INSTRUCTIONS TO FOLLOW:
Return the lines from the line containing "Which object is in front of the red ellipse?" through the line containing "[Two images are shown]" exactly. No other line should appear in the answer.

────────────────

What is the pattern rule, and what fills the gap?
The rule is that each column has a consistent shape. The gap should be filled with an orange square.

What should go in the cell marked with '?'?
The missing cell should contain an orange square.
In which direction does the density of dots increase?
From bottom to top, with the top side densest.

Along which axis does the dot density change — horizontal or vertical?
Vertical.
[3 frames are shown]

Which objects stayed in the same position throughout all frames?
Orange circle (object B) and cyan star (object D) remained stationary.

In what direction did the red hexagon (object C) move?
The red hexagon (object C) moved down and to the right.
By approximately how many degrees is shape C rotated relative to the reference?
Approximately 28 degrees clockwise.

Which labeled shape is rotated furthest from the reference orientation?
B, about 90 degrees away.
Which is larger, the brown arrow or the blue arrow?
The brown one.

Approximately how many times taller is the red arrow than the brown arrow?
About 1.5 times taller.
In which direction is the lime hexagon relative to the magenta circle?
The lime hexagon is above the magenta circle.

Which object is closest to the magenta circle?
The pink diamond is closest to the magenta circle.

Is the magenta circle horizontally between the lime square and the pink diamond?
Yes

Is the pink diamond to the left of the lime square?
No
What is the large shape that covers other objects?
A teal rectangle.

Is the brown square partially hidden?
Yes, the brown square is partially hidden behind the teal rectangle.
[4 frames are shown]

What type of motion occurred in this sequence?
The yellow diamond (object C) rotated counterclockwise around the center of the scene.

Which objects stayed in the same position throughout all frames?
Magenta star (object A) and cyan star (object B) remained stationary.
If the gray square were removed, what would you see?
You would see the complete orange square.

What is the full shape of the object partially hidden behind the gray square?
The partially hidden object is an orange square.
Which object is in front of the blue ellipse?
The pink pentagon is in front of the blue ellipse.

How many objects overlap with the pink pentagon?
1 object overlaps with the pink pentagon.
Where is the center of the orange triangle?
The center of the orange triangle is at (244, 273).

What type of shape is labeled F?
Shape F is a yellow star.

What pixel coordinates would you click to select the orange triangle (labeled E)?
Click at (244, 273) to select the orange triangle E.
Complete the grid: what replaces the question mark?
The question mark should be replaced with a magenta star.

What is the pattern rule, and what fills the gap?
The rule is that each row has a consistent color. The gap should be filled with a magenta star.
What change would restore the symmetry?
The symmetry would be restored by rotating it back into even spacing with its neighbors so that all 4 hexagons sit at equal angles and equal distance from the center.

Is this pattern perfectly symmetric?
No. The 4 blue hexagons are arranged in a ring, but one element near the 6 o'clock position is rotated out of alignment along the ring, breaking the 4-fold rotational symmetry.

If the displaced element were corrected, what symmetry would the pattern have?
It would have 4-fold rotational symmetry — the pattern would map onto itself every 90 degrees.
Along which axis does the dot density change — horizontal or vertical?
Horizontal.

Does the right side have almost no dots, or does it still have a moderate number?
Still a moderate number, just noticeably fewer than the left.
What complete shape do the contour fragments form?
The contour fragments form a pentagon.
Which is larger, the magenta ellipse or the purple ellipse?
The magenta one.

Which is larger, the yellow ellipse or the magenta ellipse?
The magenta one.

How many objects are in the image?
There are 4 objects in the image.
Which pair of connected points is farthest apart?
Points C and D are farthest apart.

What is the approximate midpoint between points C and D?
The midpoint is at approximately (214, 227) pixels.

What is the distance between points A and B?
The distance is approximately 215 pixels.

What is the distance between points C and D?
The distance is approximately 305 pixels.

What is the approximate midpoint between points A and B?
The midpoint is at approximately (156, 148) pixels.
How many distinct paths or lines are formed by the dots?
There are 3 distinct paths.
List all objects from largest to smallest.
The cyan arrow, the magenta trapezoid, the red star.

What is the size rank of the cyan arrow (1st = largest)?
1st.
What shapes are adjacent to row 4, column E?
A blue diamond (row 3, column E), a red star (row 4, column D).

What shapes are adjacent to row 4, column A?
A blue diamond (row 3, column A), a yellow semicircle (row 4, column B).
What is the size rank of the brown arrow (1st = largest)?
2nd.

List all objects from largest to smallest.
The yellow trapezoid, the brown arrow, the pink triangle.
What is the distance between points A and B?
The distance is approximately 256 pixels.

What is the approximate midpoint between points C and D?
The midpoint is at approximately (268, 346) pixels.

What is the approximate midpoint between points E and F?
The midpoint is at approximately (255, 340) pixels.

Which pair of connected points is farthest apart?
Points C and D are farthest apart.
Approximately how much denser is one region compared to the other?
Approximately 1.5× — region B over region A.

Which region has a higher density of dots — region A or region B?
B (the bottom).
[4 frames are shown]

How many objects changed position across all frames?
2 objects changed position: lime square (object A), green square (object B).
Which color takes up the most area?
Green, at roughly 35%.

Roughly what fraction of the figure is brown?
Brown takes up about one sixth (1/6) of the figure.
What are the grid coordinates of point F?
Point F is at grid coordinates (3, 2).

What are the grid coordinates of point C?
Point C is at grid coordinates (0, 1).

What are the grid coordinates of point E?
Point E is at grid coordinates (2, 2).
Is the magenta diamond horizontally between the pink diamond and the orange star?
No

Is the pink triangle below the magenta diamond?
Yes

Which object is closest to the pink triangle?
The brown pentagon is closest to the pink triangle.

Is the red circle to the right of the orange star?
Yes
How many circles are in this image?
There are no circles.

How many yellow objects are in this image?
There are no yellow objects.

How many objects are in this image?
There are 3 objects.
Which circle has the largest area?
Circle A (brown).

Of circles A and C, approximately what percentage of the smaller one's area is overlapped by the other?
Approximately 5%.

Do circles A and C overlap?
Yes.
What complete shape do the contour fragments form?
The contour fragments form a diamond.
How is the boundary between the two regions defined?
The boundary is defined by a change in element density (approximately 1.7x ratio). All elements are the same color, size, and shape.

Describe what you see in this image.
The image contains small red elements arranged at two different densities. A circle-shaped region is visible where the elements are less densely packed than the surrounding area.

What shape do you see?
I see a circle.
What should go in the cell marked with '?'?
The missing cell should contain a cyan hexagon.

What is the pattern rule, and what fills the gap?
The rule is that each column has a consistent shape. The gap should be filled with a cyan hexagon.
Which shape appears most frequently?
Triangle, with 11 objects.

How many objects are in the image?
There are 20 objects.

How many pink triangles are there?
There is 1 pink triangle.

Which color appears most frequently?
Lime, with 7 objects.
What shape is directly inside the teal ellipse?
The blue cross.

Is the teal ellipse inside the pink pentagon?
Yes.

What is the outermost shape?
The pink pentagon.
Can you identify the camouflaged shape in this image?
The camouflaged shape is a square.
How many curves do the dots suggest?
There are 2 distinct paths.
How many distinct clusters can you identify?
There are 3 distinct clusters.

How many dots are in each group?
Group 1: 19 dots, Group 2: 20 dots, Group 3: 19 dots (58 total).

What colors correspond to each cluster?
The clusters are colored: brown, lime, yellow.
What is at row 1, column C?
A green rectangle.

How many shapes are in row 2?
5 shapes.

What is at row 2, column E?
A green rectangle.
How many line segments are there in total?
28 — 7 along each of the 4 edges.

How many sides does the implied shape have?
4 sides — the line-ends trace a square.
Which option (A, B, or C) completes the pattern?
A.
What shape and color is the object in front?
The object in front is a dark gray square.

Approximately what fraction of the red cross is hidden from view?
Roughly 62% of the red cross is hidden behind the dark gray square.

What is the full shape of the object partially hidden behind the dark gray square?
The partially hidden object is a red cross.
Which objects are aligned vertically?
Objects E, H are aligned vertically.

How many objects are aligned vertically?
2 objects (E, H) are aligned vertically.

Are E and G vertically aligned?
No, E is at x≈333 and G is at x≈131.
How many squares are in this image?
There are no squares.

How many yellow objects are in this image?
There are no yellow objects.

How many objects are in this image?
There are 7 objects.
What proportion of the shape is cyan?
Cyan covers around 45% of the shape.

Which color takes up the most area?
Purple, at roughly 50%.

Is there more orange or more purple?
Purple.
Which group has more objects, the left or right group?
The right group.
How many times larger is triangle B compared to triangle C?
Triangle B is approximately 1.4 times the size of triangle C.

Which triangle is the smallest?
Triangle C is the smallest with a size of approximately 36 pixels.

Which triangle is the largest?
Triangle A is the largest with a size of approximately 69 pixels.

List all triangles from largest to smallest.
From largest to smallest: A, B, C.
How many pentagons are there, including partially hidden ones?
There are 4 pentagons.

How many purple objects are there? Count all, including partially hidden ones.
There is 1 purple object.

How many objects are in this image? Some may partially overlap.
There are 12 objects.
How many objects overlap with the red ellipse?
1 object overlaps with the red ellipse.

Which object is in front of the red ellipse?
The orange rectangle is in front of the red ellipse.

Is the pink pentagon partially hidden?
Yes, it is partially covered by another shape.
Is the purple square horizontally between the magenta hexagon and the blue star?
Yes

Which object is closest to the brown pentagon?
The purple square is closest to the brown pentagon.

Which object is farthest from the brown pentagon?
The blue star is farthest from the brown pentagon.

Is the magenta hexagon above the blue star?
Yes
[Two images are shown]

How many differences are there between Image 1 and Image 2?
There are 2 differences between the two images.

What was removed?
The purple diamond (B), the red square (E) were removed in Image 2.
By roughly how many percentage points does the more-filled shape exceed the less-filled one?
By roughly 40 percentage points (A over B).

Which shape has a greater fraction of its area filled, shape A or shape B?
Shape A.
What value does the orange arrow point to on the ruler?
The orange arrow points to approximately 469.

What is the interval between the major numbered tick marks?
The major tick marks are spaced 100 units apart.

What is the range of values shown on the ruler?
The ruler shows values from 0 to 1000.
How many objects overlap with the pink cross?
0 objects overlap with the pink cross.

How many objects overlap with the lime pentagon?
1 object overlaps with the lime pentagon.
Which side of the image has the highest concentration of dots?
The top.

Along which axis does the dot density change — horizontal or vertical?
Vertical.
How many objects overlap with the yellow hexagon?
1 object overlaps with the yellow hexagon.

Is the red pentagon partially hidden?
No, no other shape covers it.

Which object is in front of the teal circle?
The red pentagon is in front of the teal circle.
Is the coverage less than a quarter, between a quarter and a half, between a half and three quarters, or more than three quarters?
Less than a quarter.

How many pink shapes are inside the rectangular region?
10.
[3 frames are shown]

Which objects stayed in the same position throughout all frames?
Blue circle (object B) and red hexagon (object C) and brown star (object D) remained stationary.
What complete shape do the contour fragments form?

────────────────

EXPECTED OUTPUT:
Which object is in front of the red ellipse?
The orange rectangle is in front of the red ellipse.

Is the pink pentagon partially hidden?
Yes, it is partially covered by another shape.
Is the purple square horizontally between the magenta hexagon and the blue star?
Yes

Which object is closest to the brown pentagon?
The purple square is closest to the brown pentagon.

Which object is farthest from the brown pentagon?
The blue star is farthest from the brown pentagon.

Is the magenta hexagon above the blue star?
Yes
[Two images are shown]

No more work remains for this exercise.